▼
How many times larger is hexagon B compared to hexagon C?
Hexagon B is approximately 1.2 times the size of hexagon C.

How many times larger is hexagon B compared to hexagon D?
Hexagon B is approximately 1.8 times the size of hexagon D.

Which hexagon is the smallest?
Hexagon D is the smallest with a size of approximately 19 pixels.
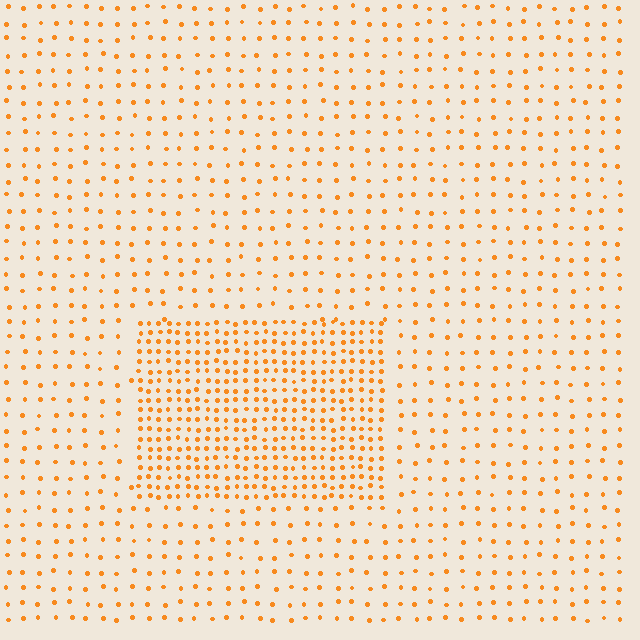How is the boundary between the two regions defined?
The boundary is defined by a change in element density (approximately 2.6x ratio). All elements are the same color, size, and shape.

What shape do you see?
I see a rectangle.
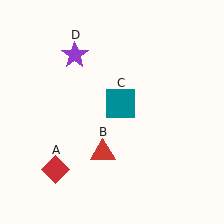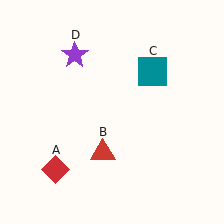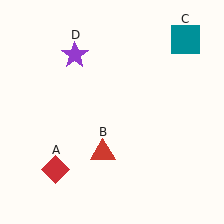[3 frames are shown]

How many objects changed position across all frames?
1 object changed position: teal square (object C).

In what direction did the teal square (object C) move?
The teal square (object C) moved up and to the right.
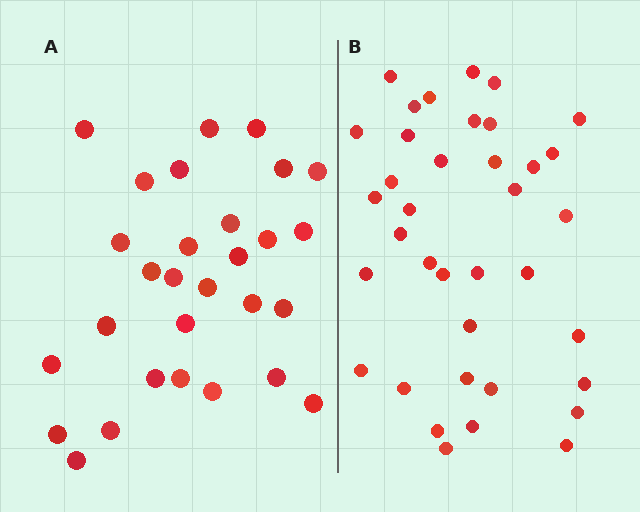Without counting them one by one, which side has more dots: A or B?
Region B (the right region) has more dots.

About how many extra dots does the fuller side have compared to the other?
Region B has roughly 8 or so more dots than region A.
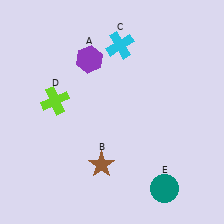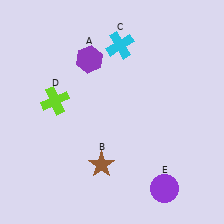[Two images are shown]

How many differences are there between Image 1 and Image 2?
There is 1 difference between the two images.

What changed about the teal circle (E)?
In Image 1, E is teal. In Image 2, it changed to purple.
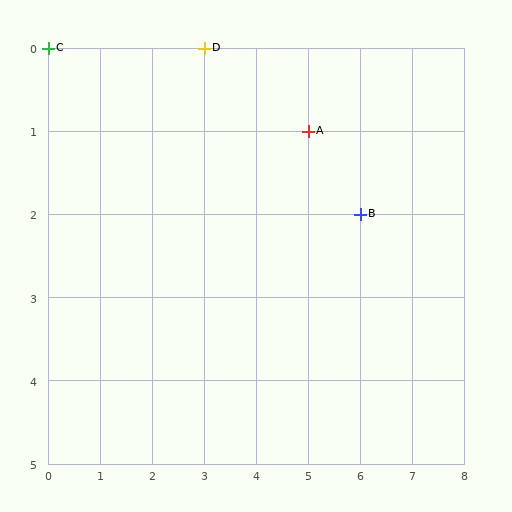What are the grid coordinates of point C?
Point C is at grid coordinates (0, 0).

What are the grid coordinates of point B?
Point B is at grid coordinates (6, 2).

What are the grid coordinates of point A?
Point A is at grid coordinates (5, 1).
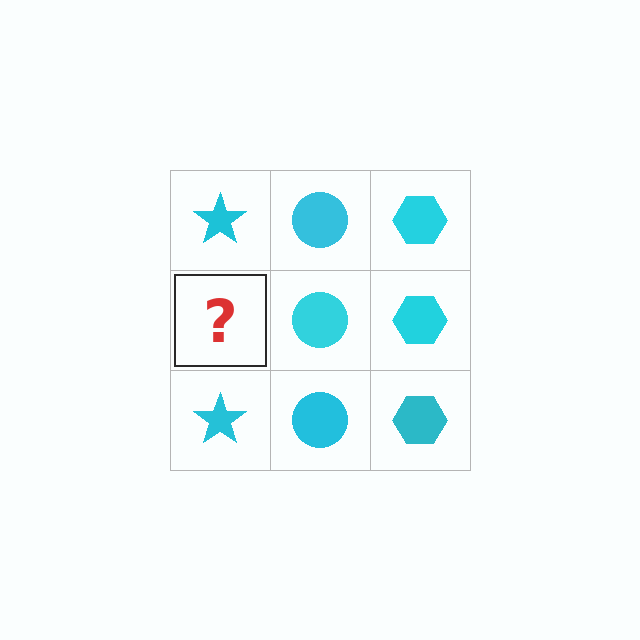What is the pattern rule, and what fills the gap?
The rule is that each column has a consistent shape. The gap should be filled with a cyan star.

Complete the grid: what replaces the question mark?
▲
▶ **Problem description**
Copy each line of the records precisely and drop any images they hold.

▶ **Task result**
How many times larger is hexagon B compared to hexagon C?
Hexagon B is approximately 1.2 times the size of hexagon C.

How many times larger is hexagon B compared to hexagon D?
Hexagon B is approximately 1.8 times the size of hexagon D.

Which hexagon is the smallest?
Hexagon D is the smallest with a size of approximately 19 pixels.
How is the boundary between the two regions defined?
The boundary is defined by a change in element density (approximately 2.6x ratio). All elements are the same color, size, and shape.

What shape do you see?
I see a rectangle.
[3 frames are shown]

How many objects changed position across all frames?
1 object changed position: teal square (object C).

In what direction did the teal square (object C) move?
The teal square (object C) moved up and to the right.
Without counting them one by one, which side has more dots: A or B?
Region B (the right region) has more dots.

About how many extra dots does the fuller side have compared to the other?
Region B has roughly 8 or so more dots than region A.
[Two images are shown]

How many differences are there between Image 1 and Image 2?
There is 1 difference between the two images.

What changed about the teal circle (E)?
In Image 1, E is teal. In Image 2, it changed to purple.
What are the grid coordinates of point C?
Point C is at grid coordinates (0, 0).

What are the grid coordinates of point B?
Point B is at grid coordinates (6, 2).

What are the grid coordinates of point A?
Point A is at grid coordinates (5, 1).
What is the pattern rule, and what fills the gap?
The rule is that each column has a consistent shape. The gap should be filled with a cyan star.

Complete the grid: what replaces the question mark?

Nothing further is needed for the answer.